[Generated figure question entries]
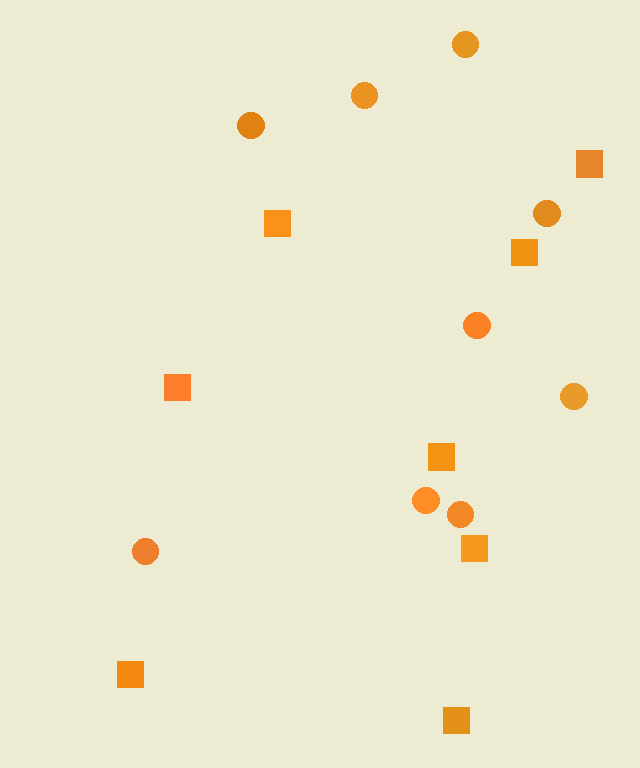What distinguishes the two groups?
There are 2 groups: one group of squares (8) and one group of circles (9).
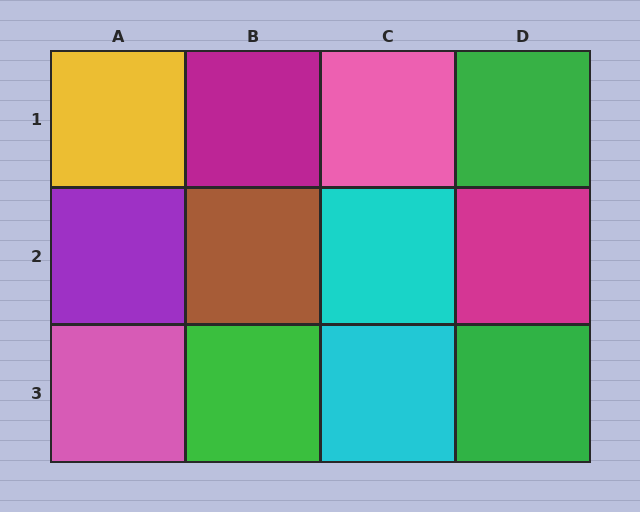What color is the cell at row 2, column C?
Cyan.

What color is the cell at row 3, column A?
Pink.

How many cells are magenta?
2 cells are magenta.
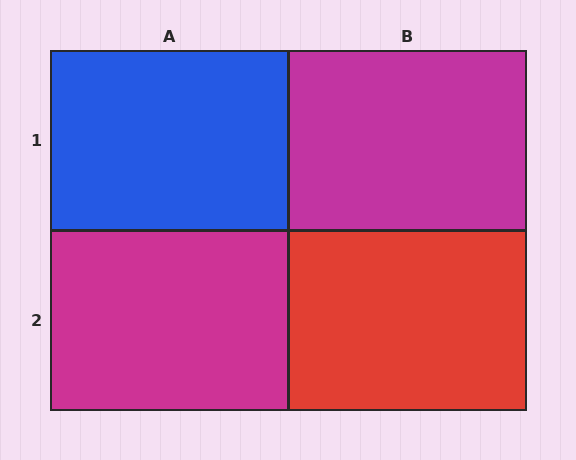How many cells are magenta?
2 cells are magenta.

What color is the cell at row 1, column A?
Blue.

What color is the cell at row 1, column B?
Magenta.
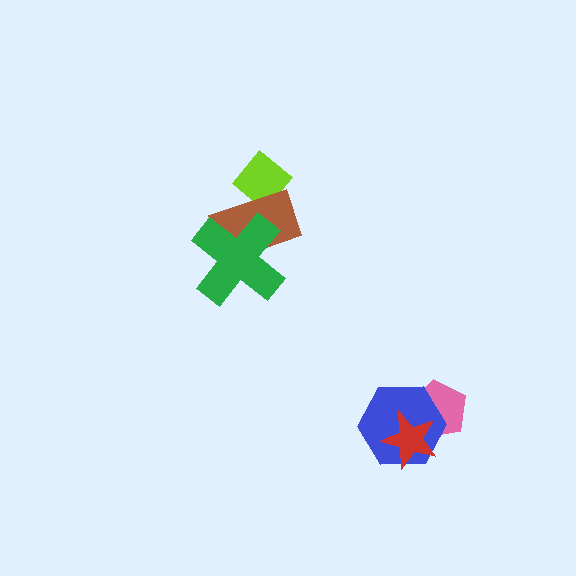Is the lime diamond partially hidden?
Yes, it is partially covered by another shape.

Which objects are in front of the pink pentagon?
2 objects cover part of the pink pentagon: the blue hexagon and the red star.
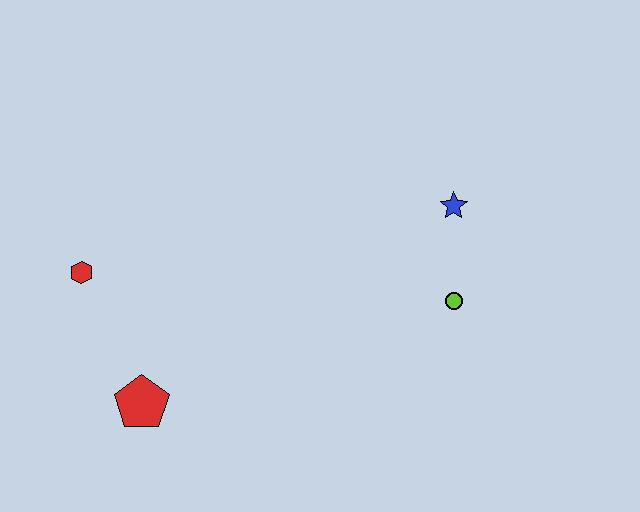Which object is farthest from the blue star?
The red hexagon is farthest from the blue star.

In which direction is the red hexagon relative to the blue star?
The red hexagon is to the left of the blue star.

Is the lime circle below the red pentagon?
No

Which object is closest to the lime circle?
The blue star is closest to the lime circle.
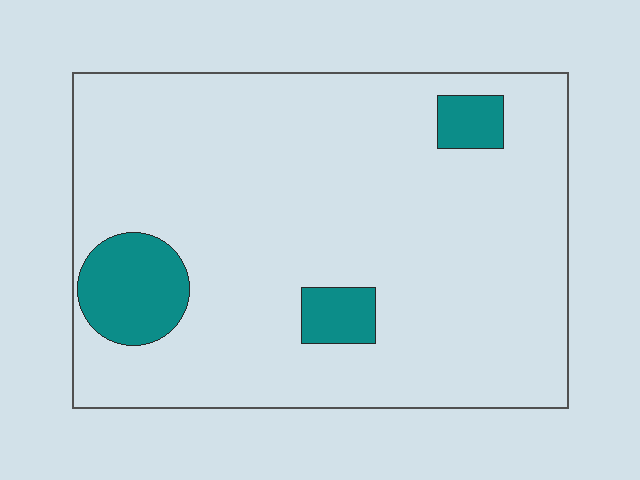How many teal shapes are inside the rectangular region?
3.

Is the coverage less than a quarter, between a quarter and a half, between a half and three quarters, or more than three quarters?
Less than a quarter.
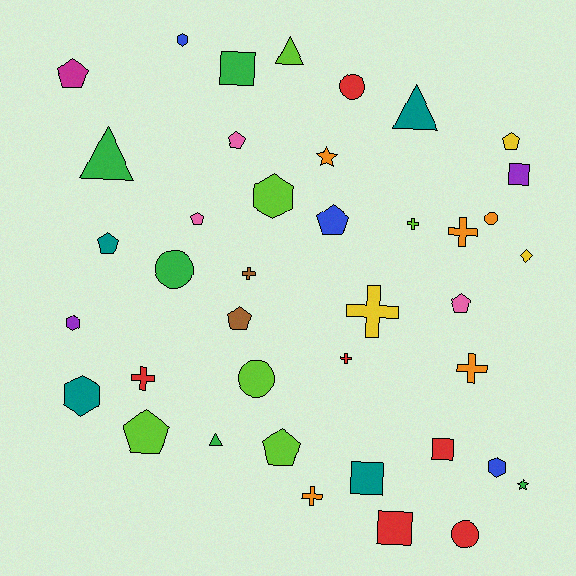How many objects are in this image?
There are 40 objects.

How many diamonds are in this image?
There is 1 diamond.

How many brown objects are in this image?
There are 2 brown objects.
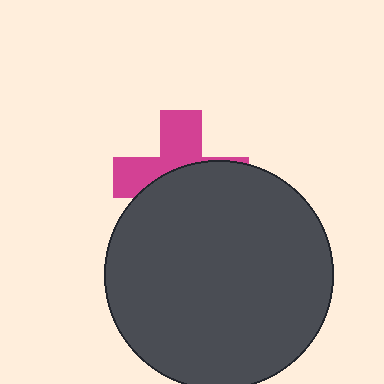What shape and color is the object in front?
The object in front is a dark gray circle.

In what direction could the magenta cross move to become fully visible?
The magenta cross could move up. That would shift it out from behind the dark gray circle entirely.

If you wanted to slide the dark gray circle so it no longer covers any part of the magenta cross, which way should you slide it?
Slide it down — that is the most direct way to separate the two shapes.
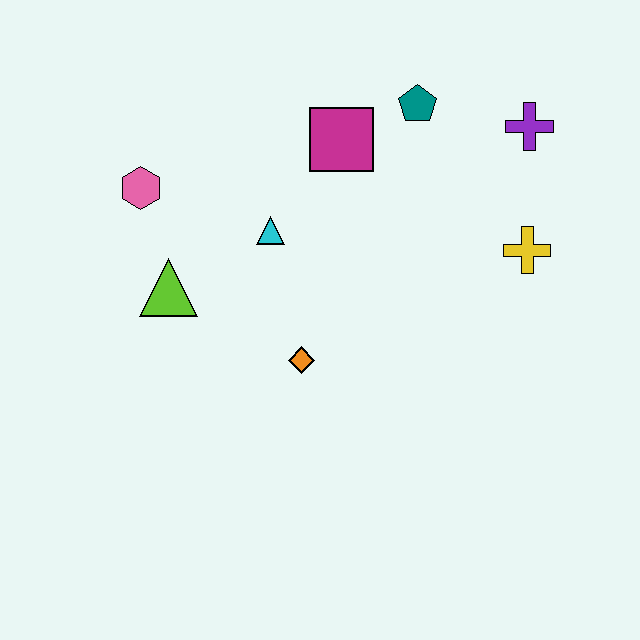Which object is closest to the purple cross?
The teal pentagon is closest to the purple cross.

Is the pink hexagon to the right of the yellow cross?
No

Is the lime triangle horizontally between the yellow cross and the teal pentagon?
No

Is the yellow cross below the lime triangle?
No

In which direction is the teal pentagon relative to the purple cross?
The teal pentagon is to the left of the purple cross.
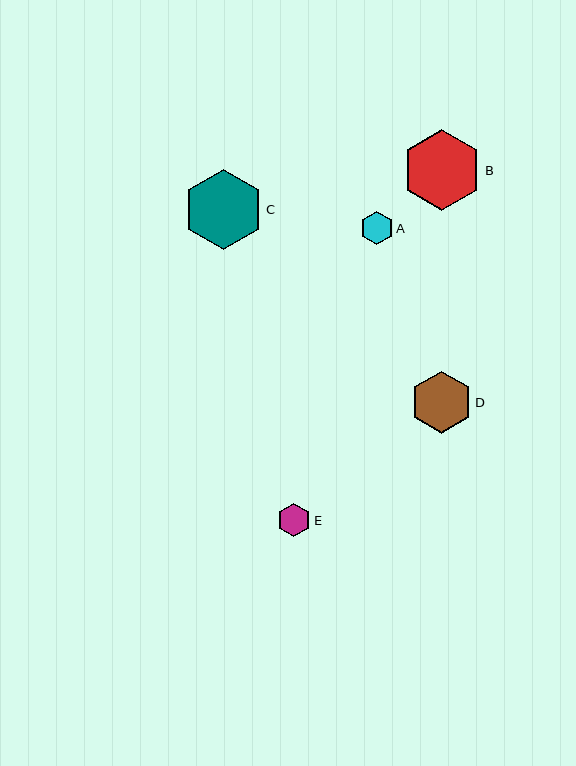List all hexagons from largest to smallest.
From largest to smallest: B, C, D, E, A.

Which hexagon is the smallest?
Hexagon A is the smallest with a size of approximately 33 pixels.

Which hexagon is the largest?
Hexagon B is the largest with a size of approximately 81 pixels.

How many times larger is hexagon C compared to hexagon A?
Hexagon C is approximately 2.4 times the size of hexagon A.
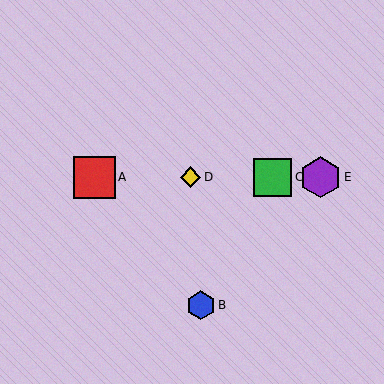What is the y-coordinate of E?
Object E is at y≈177.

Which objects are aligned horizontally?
Objects A, C, D, E are aligned horizontally.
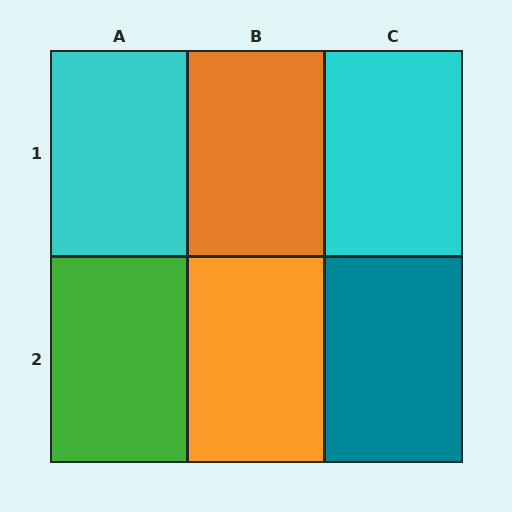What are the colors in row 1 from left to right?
Cyan, orange, cyan.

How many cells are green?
1 cell is green.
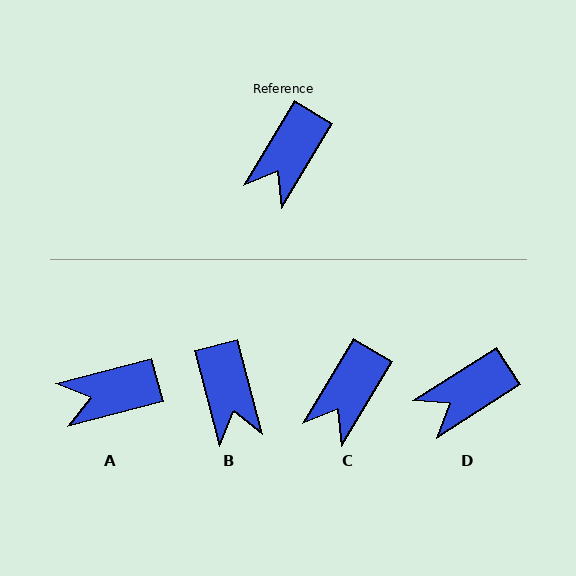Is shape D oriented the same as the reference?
No, it is off by about 26 degrees.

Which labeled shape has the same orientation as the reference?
C.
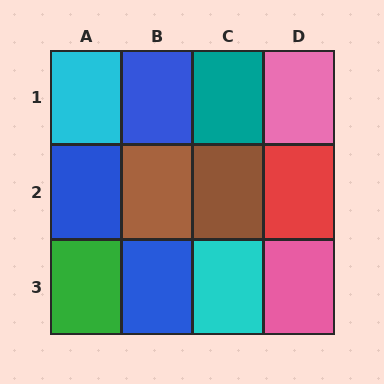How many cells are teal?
1 cell is teal.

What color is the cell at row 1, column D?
Pink.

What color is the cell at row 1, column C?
Teal.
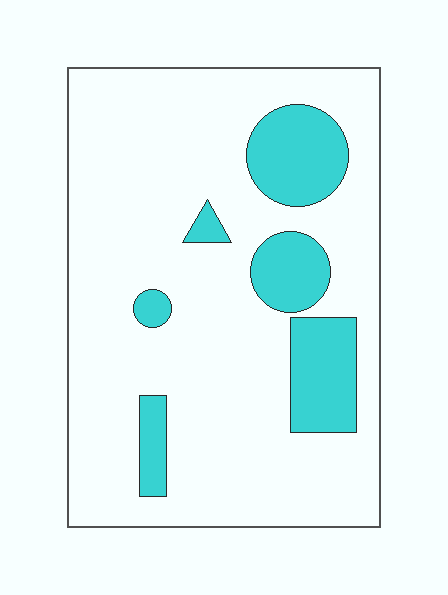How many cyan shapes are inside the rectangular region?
6.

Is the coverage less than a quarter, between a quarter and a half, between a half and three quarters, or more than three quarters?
Less than a quarter.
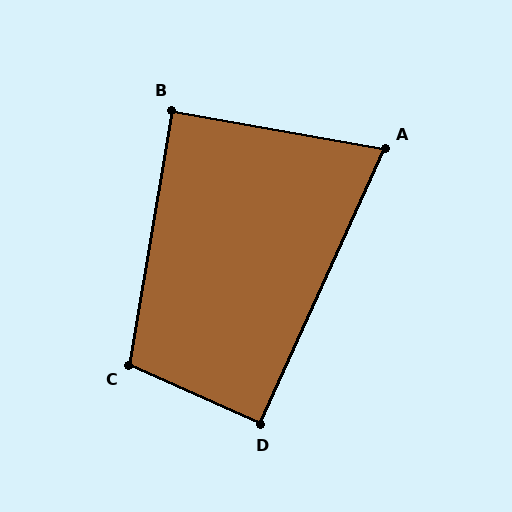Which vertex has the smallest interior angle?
A, at approximately 76 degrees.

The task: Only the text of the entries above is to be given again, exactly, with the pictures left out.

Problem solution:
What distinguishes the two groups?
There are 2 groups: one group of squares (8) and one group of circles (9).
What color is the cell at row 2, column C?
Cyan.

What color is the cell at row 3, column A?
Pink.

How many cells are magenta?
2 cells are magenta.
How many cells are magenta?
2 cells are magenta.

What color is the cell at row 1, column A?
Blue.

What color is the cell at row 1, column B?
Magenta.
Is the lime diamond partially hidden?
Yes, it is partially covered by another shape.

Which objects are in front of the pink pentagon?
2 objects cover part of the pink pentagon: the blue hexagon and the red star.
Which object is farthest from the blue star?
The red hexagon is farthest from the blue star.

In which direction is the red hexagon relative to the blue star?
The red hexagon is to the left of the blue star.

Is the lime circle below the red pentagon?
No

Which object is closest to the lime circle?
The blue star is closest to the lime circle.
How many teal shapes are inside the rectangular region?
3.

Is the coverage less than a quarter, between a quarter and a half, between a half and three quarters, or more than three quarters?
Less than a quarter.
How many objects are in this image?
There are 40 objects.

How many diamonds are in this image?
There is 1 diamond.

How many brown objects are in this image?
There are 2 brown objects.
What shape and color is the object in front?
The object in front is a dark gray circle.

In what direction could the magenta cross move to become fully visible?
The magenta cross could move up. That would shift it out from behind the dark gray circle entirely.

If you wanted to slide the dark gray circle so it no longer covers any part of the magenta cross, which way should you slide it?
Slide it down — that is the most direct way to separate the two shapes.
Which object is closest to the purple cross?
The teal pentagon is closest to the purple cross.

Is the pink hexagon to the right of the yellow cross?
No

Is the lime triangle horizontally between the yellow cross and the teal pentagon?
No

Is the yellow cross below the lime triangle?
No

In which direction is the teal pentagon relative to the purple cross?
The teal pentagon is to the left of the purple cross.
List all hexagons from largest to smallest.
From largest to smallest: B, C, D, E, A.

Which hexagon is the smallest?
Hexagon A is the smallest with a size of approximately 33 pixels.

Which hexagon is the largest?
Hexagon B is the largest with a size of approximately 81 pixels.

How many times larger is hexagon C compared to hexagon A?
Hexagon C is approximately 2.4 times the size of hexagon A.
What is the y-coordinate of E?
Object E is at y≈177.

Which objects are aligned horizontally?
Objects A, C, D, E are aligned horizontally.
What are the colors in row 1 from left to right?
Cyan, orange, cyan.

How many cells are green?
1 cell is green.
Is shape D oriented the same as the reference?
No, it is off by about 26 degrees.

Which labeled shape has the same orientation as the reference?
C.
How many cells are teal?
1 cell is teal.

What color is the cell at row 1, column D?
Pink.

What color is the cell at row 1, column C?
Teal.
How many cyan shapes are inside the rectangular region?
6.

Is the coverage less than a quarter, between a quarter and a half, between a half and three quarters, or more than three quarters?
Less than a quarter.
Which vertex has the smallest interior angle?
A, at approximately 76 degrees.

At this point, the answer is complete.